Task prompt: Reproduce exactly the lines below, starting at the line that contains "Approximately what percentage" and ending with the last line of the records, both included; leave out any pictures.

--- Begin Data records ---

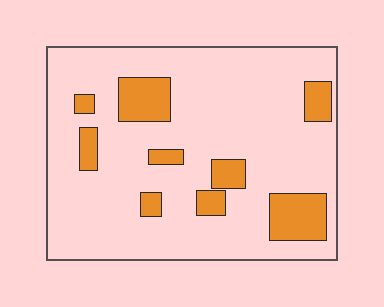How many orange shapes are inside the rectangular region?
9.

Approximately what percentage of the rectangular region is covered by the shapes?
Approximately 15%.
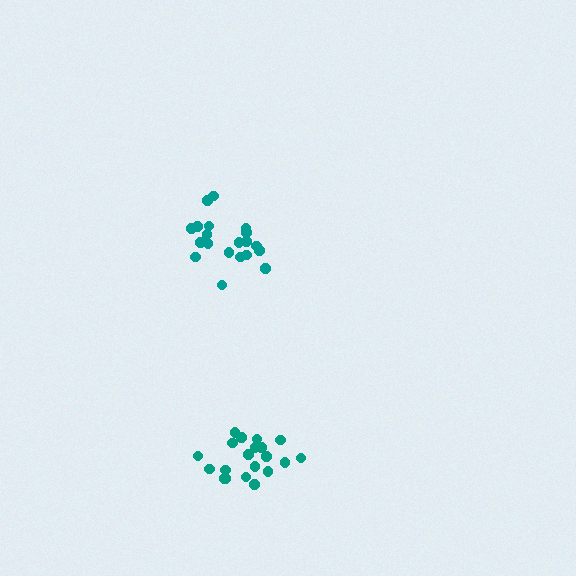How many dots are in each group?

--- End Data records ---

Solution to the problem:
Approximately what percentage of the rectangular region is covered by the shapes?
Approximately 15%.
How many dots are in each group?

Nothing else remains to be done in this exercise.